* **EXTRACTED INFORMATION**
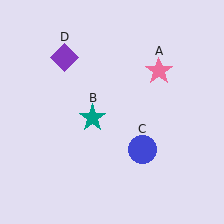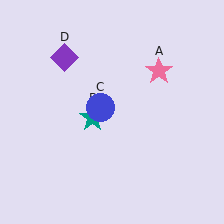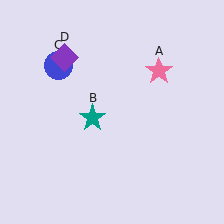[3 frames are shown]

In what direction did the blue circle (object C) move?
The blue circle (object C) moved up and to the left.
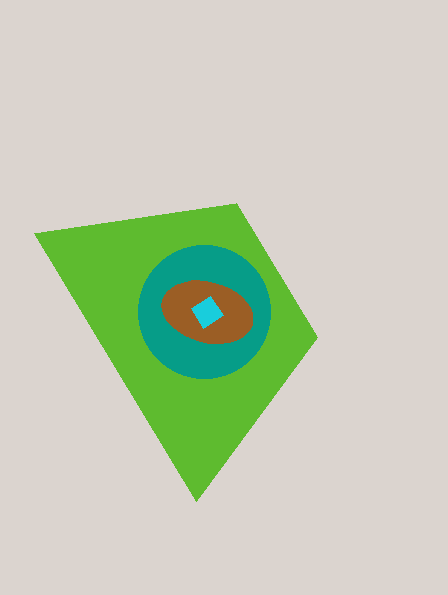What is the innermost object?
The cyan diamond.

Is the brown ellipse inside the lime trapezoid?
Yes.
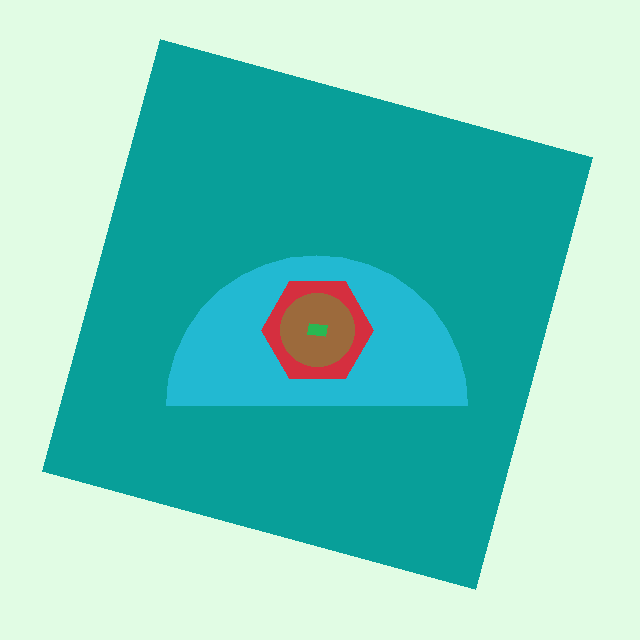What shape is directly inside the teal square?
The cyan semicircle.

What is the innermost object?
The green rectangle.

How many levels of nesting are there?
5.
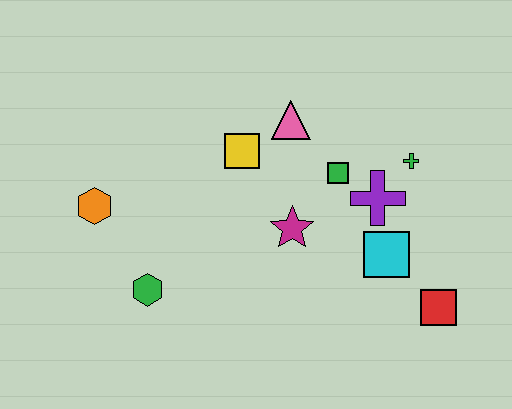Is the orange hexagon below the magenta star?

* **EXERCISE PROMPT**
Pictures do not go in the copy. Write out exactly the lines from the line containing "Is the brown" through the last line of the listing.

* **SOLUTION TO THE EXERCISE**
Is the brown ellipse inside the lime trapezoid?
Yes.
What shape is directly inside the teal square?
The cyan semicircle.

What is the innermost object?
The green rectangle.

How many levels of nesting are there?
5.
Is the orange hexagon below the magenta star?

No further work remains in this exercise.